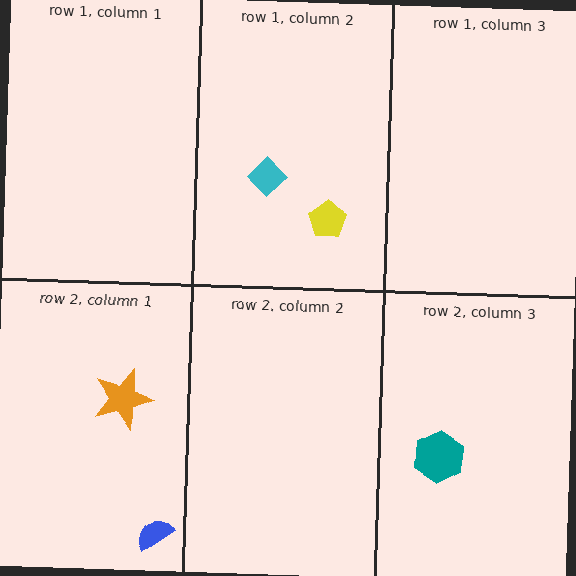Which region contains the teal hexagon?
The row 2, column 3 region.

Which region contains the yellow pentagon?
The row 1, column 2 region.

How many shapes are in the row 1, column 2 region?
2.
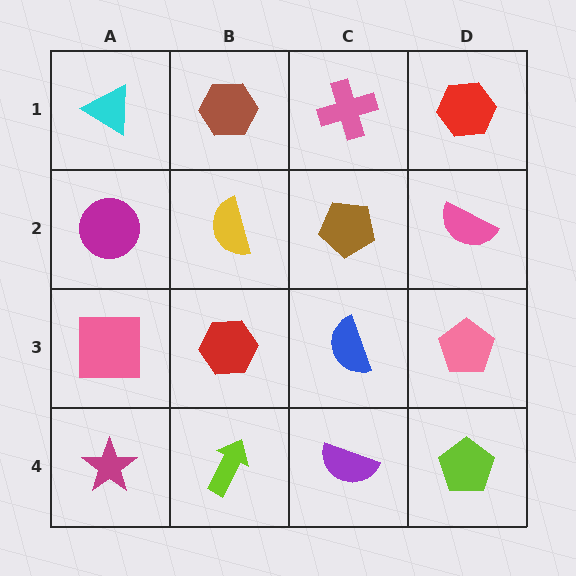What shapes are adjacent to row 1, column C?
A brown pentagon (row 2, column C), a brown hexagon (row 1, column B), a red hexagon (row 1, column D).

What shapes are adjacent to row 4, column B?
A red hexagon (row 3, column B), a magenta star (row 4, column A), a purple semicircle (row 4, column C).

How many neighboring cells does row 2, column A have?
3.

================================

● Task item: The answer must be the listing above, restated word for word, with no images in it.

● Solution for this task:
Which region contains the teal hexagon?
The row 2, column 3 region.

Which region contains the yellow pentagon?
The row 1, column 2 region.

How many shapes are in the row 1, column 2 region?
2.
What shapes are adjacent to row 1, column C?
A brown pentagon (row 2, column C), a brown hexagon (row 1, column B), a red hexagon (row 1, column D).

What shapes are adjacent to row 4, column B?
A red hexagon (row 3, column B), a magenta star (row 4, column A), a purple semicircle (row 4, column C).

How many neighboring cells does row 2, column A have?
3.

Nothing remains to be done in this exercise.